# START OF LISTED RECORDS

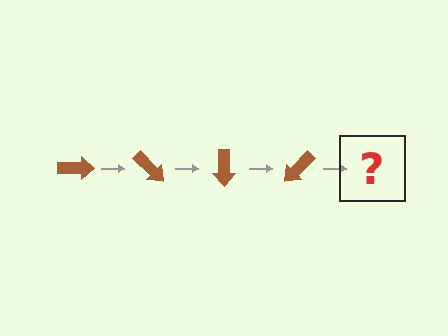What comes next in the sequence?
The next element should be a brown arrow rotated 180 degrees clockwise.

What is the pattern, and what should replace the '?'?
The pattern is that the arrow rotates 45 degrees clockwise each step. The '?' should be a brown arrow rotated 180 degrees clockwise.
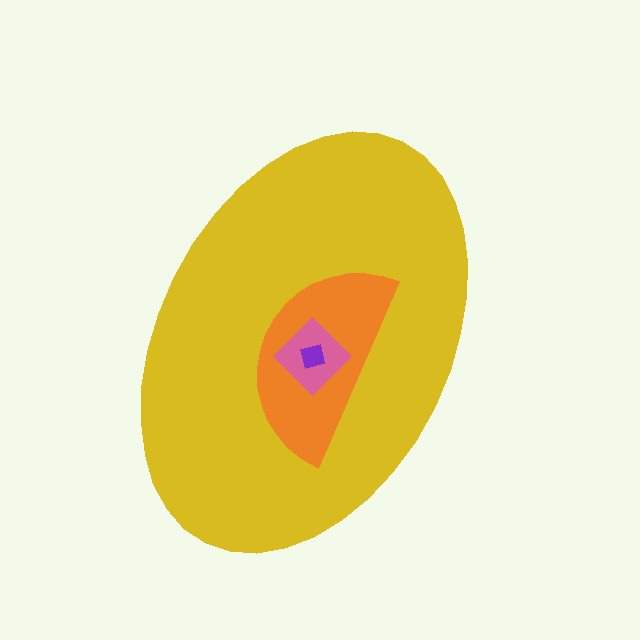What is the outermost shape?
The yellow ellipse.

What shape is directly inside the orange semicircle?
The pink diamond.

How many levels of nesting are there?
4.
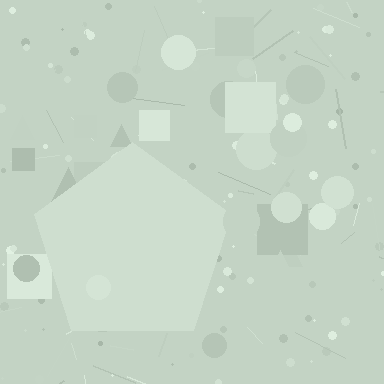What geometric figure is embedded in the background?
A pentagon is embedded in the background.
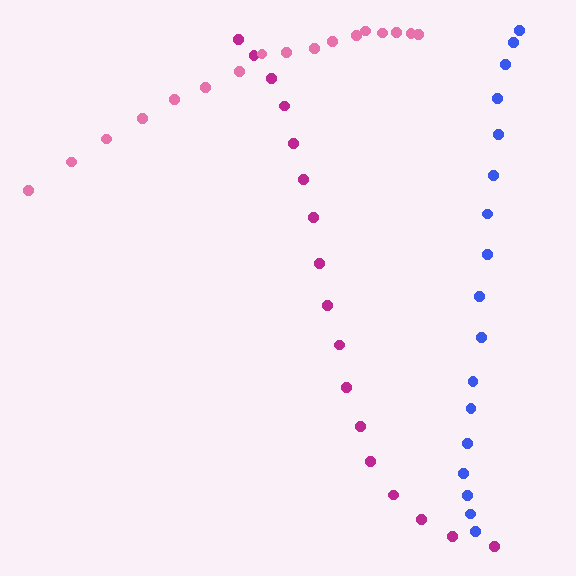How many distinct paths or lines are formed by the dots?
There are 3 distinct paths.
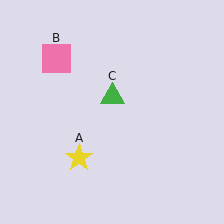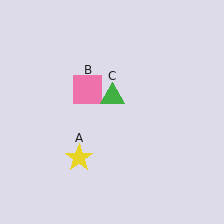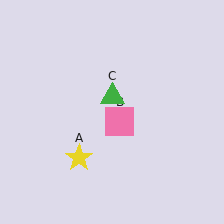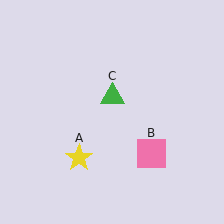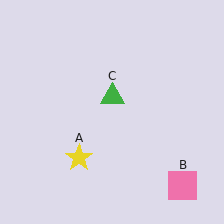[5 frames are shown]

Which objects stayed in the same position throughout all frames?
Yellow star (object A) and green triangle (object C) remained stationary.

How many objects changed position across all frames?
1 object changed position: pink square (object B).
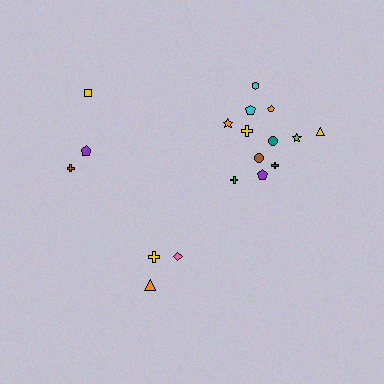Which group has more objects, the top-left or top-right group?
The top-right group.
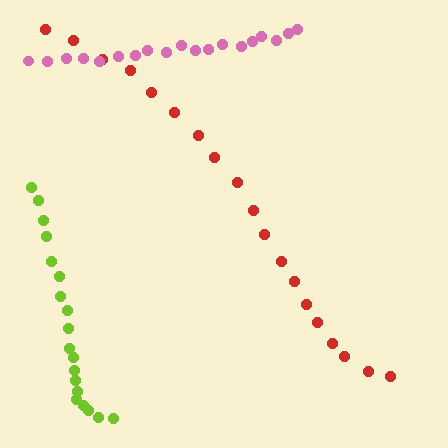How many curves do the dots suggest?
There are 3 distinct paths.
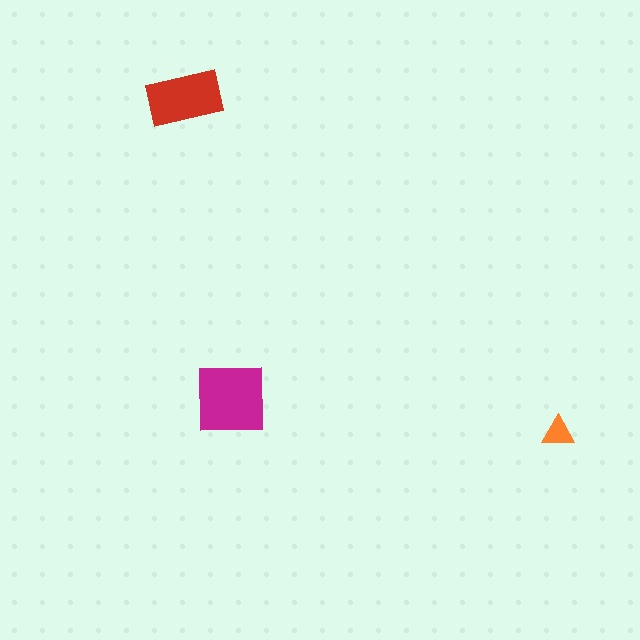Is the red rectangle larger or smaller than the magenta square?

# END OF LISTED RECORDS

TASK DIRECTIONS
Only the lines from the one containing "[5 frames are shown]" through the last line of the data belong in the copy, both included and reproduced exactly. Pictures do not.

EXPECTED ANSWER
[5 frames are shown]

Which objects stayed in the same position throughout all frames?
Yellow star (object A) and green triangle (object C) remained stationary.

How many objects changed position across all frames?
1 object changed position: pink square (object B).
Which group has more objects, the top-left or top-right group?
The top-right group.
How many curves do the dots suggest?
There are 3 distinct paths.
Is the red rectangle larger or smaller than the magenta square?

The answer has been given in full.